"""

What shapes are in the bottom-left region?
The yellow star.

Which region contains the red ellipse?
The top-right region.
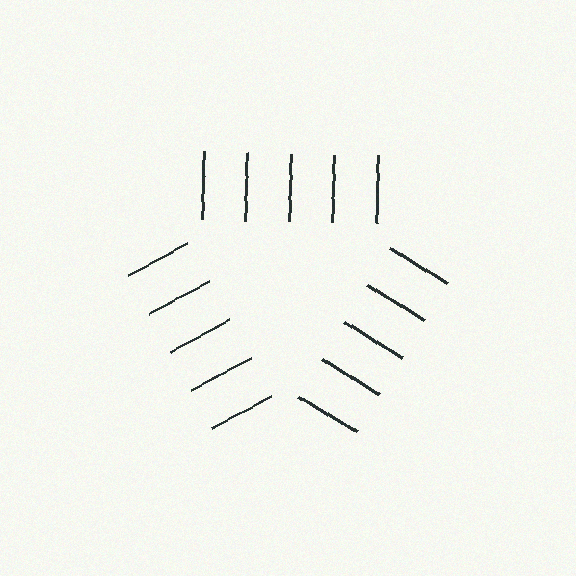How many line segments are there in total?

"""

§ **Objective**
Set every line down exactly as written, leaving each picture out.

§ **Result**
What shapes are in the bottom-left region?
The yellow star.

Which region contains the red ellipse?
The top-right region.
How many line segments are there in total?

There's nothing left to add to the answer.